(Listed records)
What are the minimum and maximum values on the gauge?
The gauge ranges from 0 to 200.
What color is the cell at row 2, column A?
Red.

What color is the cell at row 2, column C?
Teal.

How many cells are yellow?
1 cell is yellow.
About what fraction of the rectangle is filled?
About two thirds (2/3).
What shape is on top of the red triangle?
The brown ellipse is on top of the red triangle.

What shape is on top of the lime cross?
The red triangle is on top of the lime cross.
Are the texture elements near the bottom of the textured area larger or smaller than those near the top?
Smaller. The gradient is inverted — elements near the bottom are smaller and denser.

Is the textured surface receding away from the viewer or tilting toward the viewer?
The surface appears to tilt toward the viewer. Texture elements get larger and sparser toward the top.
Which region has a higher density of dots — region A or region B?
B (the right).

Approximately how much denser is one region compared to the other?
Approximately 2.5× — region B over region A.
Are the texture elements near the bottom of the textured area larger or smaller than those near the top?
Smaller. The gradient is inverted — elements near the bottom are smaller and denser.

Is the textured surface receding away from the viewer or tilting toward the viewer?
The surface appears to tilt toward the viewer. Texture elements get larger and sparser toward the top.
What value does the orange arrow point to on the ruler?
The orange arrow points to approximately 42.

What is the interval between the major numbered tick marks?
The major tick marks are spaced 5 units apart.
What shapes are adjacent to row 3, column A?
(End Listed records)
- Task description -
Would you repeat all of the entries exactly?

- Response to this exercise -
What are the minimum and maximum values on the gauge?
The gauge ranges from 0 to 200.
What color is the cell at row 2, column A?
Red.

What color is the cell at row 2, column C?
Teal.

How many cells are yellow?
1 cell is yellow.
About what fraction of the rectangle is filled?
About two thirds (2/3).
What shape is on top of the red triangle?
The brown ellipse is on top of the red triangle.

What shape is on top of the lime cross?
The red triangle is on top of the lime cross.
Are the texture elements near the bottom of the textured area larger or smaller than those near the top?
Smaller. The gradient is inverted — elements near the bottom are smaller and denser.

Is the textured surface receding away from the viewer or tilting toward the viewer?
The surface appears to tilt toward the viewer. Texture elements get larger and sparser toward the top.
Which region has a higher density of dots — region A or region B?
B (the right).

Approximately how much denser is one region compared to the other?
Approximately 2.5× — region B over region A.
Are the texture elements near the bottom of the textured area larger or smaller than those near the top?
Smaller. The gradient is inverted — elements near the bottom are smaller and denser.

Is the textured surface receding away from the viewer or tilting toward the viewer?
The surface appears to tilt toward the viewer. Texture elements get larger and sparser toward the top.
What value does the orange arrow point to on the ruler?
The orange arrow points to approximately 42.

What is the interval between the major numbered tick marks?
The major tick marks are spaced 5 units apart.
What shapes are adjacent to row 3, column A?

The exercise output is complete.